## What needs to be done:
Leave the pictures out. Retype exactly the lines below from the one containing "How many shapes are in the" through the one containing "[3 frames are shown]", and no others.

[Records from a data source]

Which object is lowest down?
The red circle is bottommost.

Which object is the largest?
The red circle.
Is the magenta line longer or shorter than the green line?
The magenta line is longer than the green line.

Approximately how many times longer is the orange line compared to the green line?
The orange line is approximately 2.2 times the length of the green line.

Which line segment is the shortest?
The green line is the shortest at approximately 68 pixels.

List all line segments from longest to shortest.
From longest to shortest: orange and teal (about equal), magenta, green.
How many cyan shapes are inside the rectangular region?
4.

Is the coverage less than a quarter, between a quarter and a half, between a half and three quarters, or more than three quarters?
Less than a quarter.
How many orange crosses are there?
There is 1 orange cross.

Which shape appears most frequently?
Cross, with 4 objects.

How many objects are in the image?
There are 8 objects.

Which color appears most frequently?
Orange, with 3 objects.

* * *

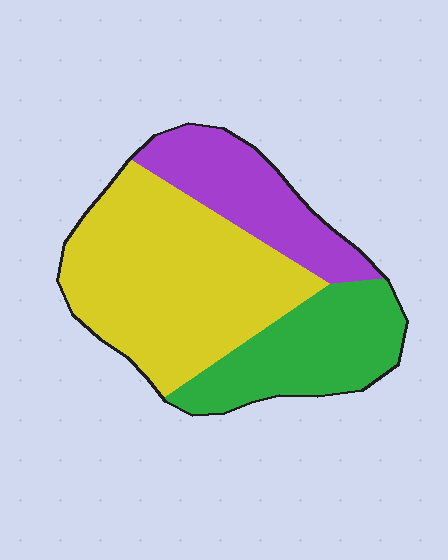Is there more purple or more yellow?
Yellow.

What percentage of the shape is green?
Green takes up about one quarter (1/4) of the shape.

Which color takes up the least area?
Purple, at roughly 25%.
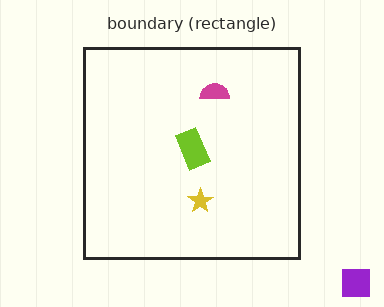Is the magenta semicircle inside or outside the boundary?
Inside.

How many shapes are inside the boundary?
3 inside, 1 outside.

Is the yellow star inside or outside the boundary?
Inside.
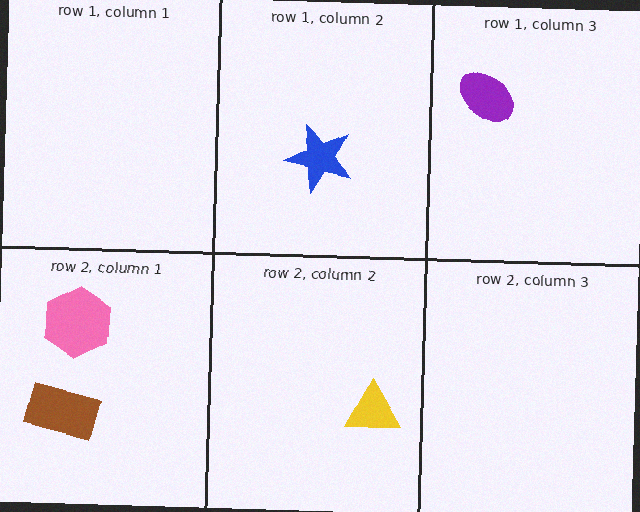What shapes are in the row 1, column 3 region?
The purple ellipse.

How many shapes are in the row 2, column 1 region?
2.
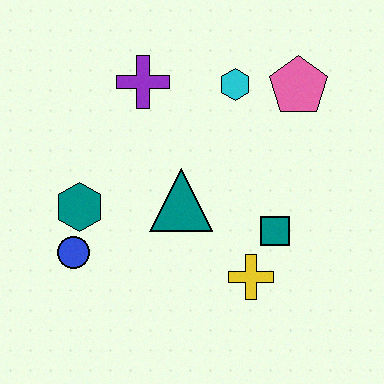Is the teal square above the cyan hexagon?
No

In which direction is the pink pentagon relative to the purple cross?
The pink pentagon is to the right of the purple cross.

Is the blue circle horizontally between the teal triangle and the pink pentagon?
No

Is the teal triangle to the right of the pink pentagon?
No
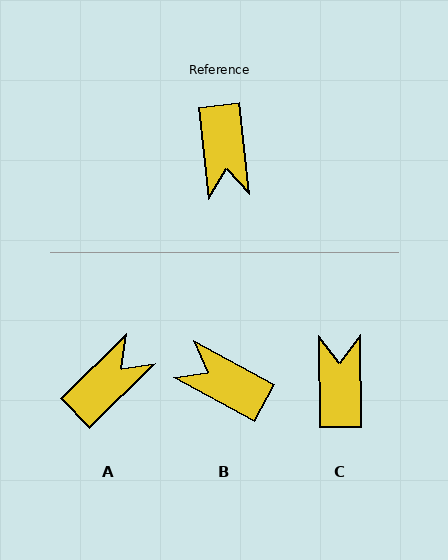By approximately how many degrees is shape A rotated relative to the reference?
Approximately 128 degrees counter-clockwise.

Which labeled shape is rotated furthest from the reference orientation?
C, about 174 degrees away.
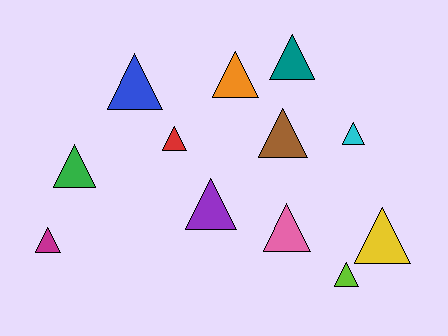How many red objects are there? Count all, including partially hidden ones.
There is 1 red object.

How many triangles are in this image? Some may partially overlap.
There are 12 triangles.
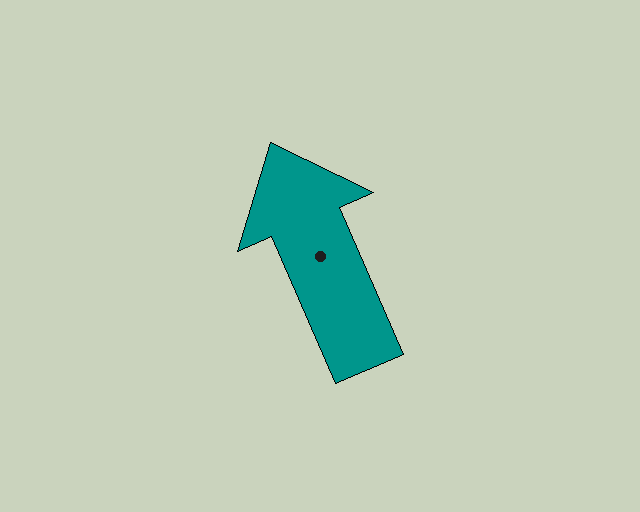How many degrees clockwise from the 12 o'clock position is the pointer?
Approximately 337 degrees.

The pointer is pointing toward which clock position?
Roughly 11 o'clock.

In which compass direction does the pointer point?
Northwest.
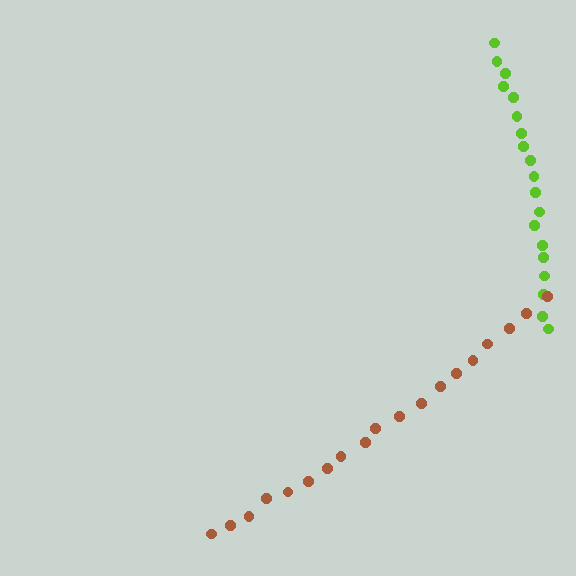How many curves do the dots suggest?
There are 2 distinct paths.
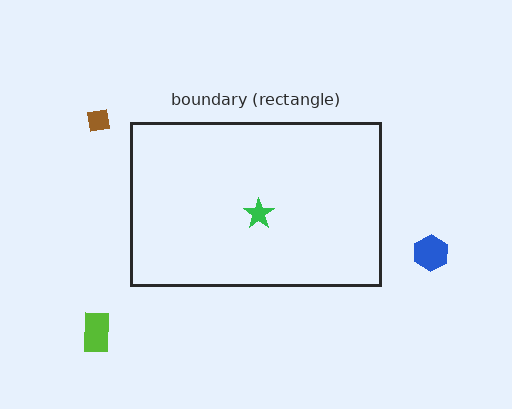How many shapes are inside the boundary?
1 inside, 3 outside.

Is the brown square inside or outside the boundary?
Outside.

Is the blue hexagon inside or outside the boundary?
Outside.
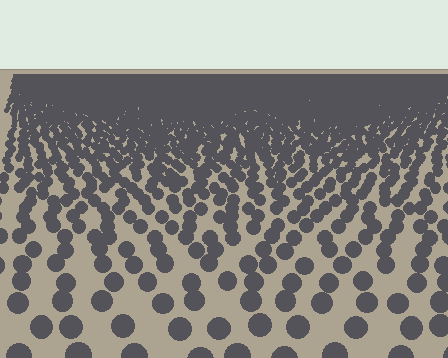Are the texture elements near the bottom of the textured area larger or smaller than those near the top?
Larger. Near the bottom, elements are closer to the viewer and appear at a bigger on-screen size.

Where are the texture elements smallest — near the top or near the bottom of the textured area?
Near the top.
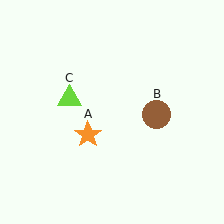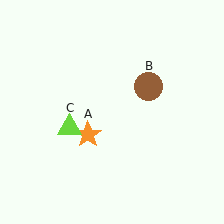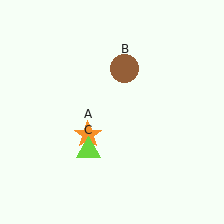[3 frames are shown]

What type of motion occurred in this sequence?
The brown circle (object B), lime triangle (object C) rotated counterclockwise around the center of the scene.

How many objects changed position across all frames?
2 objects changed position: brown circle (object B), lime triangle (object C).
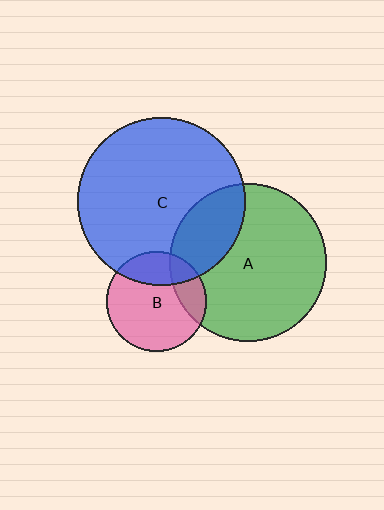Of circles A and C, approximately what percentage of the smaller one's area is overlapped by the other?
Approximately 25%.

## Solution to this task:
How many shapes are in the row 2, column 1 region?
2.
Is the teal square above the cyan hexagon?
No

In which direction is the pink pentagon relative to the purple cross?
The pink pentagon is to the right of the purple cross.

Is the blue circle horizontally between the teal triangle and the pink pentagon?
No

Is the teal triangle to the right of the pink pentagon?
No
By approximately how many degrees is shape A rotated relative to the reference?
Approximately 128 degrees counter-clockwise.

Which labeled shape is rotated furthest from the reference orientation?
C, about 174 degrees away.
How many red objects are there? Count all, including partially hidden ones.
There is 1 red object.

How many triangles are in this image? Some may partially overlap.
There are 12 triangles.
How many degrees clockwise from the 12 o'clock position is the pointer?
Approximately 337 degrees.

The pointer is pointing toward which clock position?
Roughly 11 o'clock.

In which compass direction does the pointer point?
Northwest.
How many curves do the dots suggest?
There are 2 distinct paths.
How many shapes are inside the boundary?
1 inside, 3 outside.

Is the brown square inside or outside the boundary?
Outside.

Is the blue hexagon inside or outside the boundary?
Outside.
Are the texture elements near the bottom of the textured area larger or smaller than those near the top?
Larger. Near the bottom, elements are closer to the viewer and appear at a bigger on-screen size.

Where are the texture elements smallest — near the top or near the bottom of the textured area?
Near the top.
[3 frames are shown]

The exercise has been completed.